Leave out every picture, then transcribe the rest of the listing exactly.

---+---

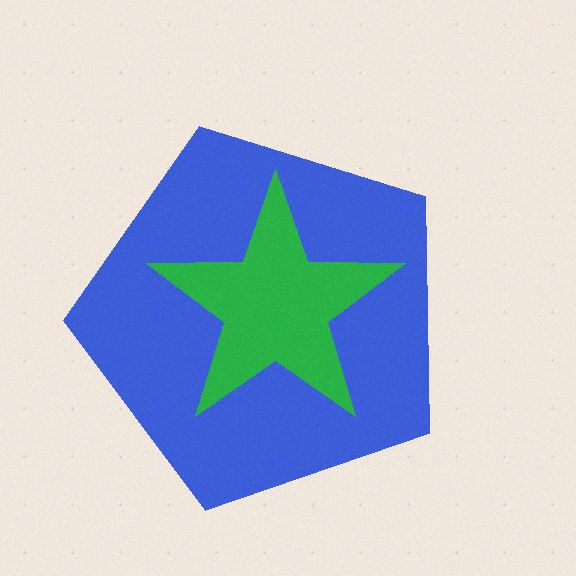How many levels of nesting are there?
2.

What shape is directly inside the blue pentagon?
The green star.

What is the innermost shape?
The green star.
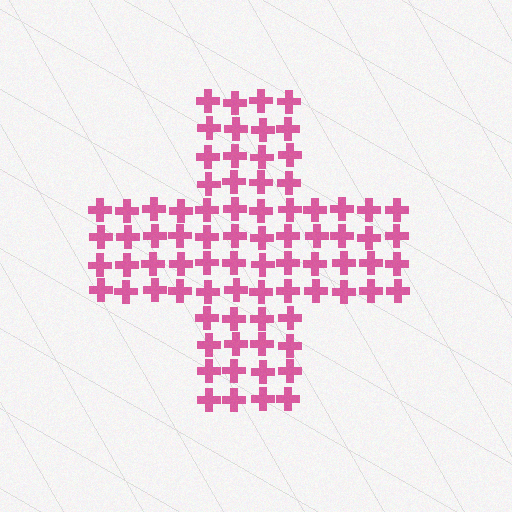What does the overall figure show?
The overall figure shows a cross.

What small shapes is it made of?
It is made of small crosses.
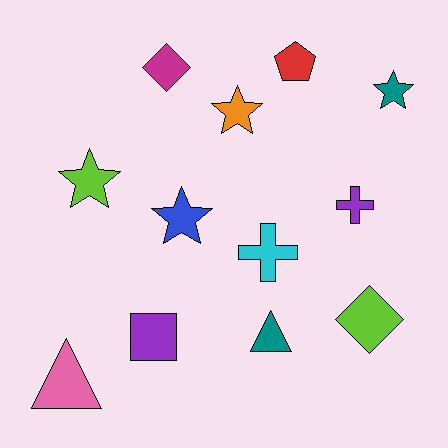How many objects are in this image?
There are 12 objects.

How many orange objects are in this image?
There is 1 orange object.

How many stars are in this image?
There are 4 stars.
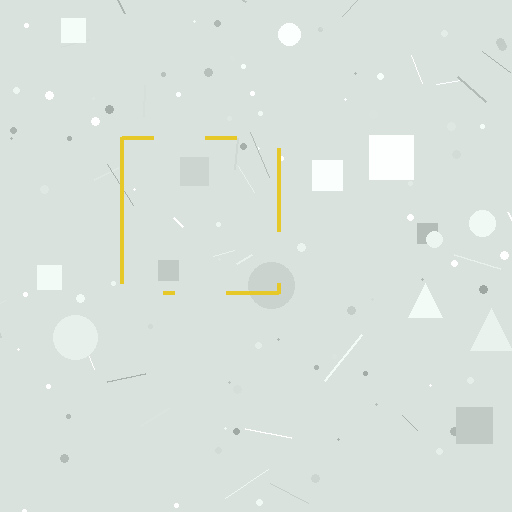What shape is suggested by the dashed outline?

---+---

*ANSWER TO THIS PROBLEM:*
How many levels of nesting are there?
2.

What shape is directly inside the blue pentagon?
The green star.

What is the innermost shape?
The green star.
What does the overall figure show?
The overall figure shows a cross.

What small shapes is it made of?
It is made of small crosses.
How many objects are in this image?
There are 12 objects.

How many orange objects are in this image?
There is 1 orange object.

How many stars are in this image?
There are 4 stars.
What shape is suggested by the dashed outline?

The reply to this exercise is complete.